MATERIALS PROVIDED:
-------------------------
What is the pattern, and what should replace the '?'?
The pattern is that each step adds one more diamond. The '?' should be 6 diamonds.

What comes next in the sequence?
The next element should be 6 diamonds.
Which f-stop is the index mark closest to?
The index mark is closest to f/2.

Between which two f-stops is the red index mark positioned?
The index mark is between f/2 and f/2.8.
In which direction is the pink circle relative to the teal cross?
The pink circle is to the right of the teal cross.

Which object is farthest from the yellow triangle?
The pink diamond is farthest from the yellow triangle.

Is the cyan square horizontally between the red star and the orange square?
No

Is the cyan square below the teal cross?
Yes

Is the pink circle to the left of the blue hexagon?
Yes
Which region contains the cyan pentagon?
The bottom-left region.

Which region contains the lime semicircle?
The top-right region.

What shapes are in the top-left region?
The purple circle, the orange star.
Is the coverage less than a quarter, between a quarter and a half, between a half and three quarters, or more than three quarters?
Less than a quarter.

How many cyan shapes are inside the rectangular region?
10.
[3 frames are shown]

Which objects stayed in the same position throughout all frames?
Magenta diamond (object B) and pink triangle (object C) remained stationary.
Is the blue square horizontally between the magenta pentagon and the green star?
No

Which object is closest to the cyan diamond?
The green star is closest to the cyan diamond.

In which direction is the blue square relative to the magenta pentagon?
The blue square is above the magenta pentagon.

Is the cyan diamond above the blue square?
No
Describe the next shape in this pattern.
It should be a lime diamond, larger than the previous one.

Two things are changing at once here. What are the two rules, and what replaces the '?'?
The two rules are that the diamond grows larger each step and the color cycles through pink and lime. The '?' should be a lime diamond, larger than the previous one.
-------------------------
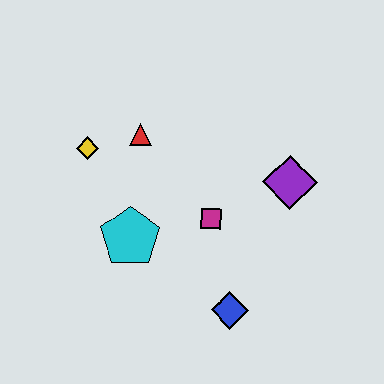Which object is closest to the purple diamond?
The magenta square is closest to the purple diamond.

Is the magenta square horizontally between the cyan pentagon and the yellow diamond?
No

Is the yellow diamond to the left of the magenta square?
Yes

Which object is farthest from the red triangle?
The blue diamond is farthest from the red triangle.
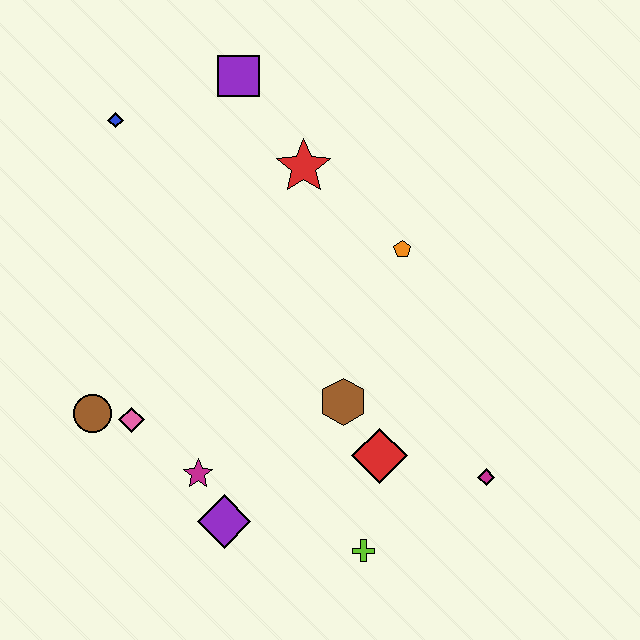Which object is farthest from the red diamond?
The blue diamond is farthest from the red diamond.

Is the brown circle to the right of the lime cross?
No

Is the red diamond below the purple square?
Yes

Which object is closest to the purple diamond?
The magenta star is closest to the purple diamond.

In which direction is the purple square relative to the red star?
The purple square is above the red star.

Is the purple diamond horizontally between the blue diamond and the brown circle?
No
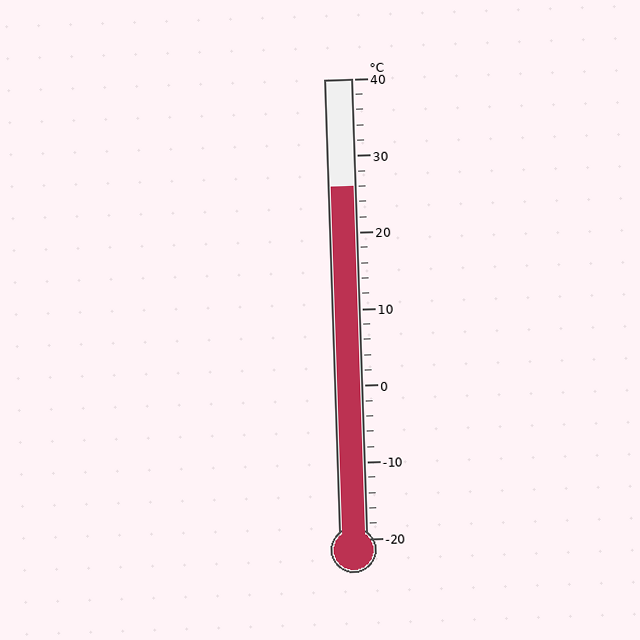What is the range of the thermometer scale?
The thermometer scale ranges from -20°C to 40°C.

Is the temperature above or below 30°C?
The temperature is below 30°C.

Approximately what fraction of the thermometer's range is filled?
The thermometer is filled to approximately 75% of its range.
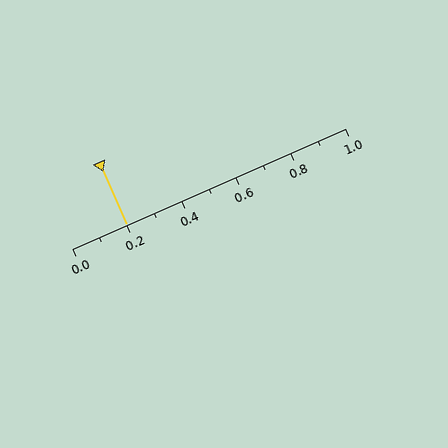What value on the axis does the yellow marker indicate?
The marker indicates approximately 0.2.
-------------------------
WHAT YOU HAVE TO DO:
From the entries above, extract only the lines running from the one containing "Which region contains the cyan pentagon?" through the one containing "[3 frames are shown]", inclusive.

ANSWER FOR THIS EXERCISE:
Which region contains the cyan pentagon?
The bottom-left region.

Which region contains the lime semicircle?
The top-right region.

What shapes are in the top-left region?
The purple circle, the orange star.
Is the coverage less than a quarter, between a quarter and a half, between a half and three quarters, or more than three quarters?
Less than a quarter.

How many cyan shapes are inside the rectangular region?
10.
[3 frames are shown]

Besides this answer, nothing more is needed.